* **STATED EXERCISE**
Don't copy the pictures; return every other part of the records exactly.

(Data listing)
.....

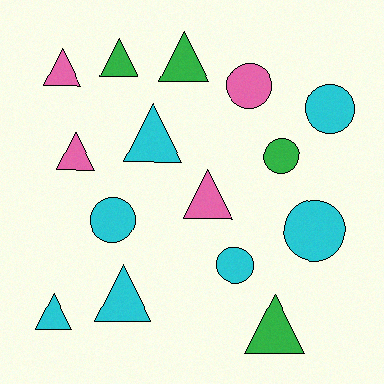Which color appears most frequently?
Cyan, with 7 objects.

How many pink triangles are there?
There are 3 pink triangles.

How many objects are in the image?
There are 15 objects.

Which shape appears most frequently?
Triangle, with 9 objects.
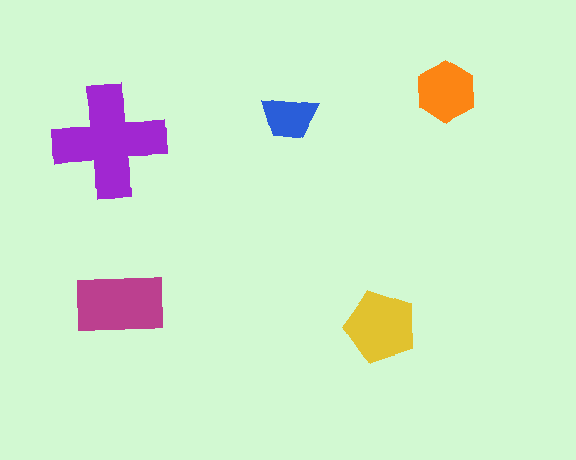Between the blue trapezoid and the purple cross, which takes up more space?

.....

* **ANSWER TO THIS EXERCISE**
Which color appears most frequently?
Cyan, with 7 objects.

How many pink triangles are there?
There are 3 pink triangles.

How many objects are in the image?
There are 15 objects.

Which shape appears most frequently?
Triangle, with 9 objects.
Between the blue trapezoid and the purple cross, which takes up more space?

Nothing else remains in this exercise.